━━━ Listing ━━━

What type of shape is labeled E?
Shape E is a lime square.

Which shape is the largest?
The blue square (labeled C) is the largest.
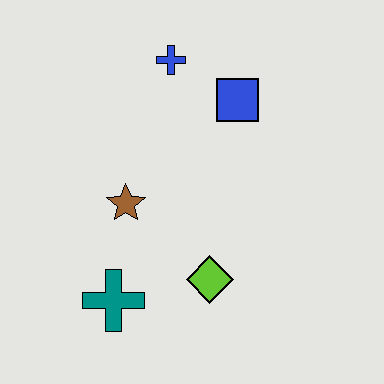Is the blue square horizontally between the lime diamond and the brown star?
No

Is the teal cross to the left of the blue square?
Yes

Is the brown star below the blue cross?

━━━

» Problem statement
Word for word, quote the lines above. Omit the pictures.

» Full solution
What type of shape is labeled E?
Shape E is a lime square.

Which shape is the largest?
The blue square (labeled C) is the largest.
Is the blue square horizontally between the lime diamond and the brown star?
No

Is the teal cross to the left of the blue square?
Yes

Is the brown star below the blue cross?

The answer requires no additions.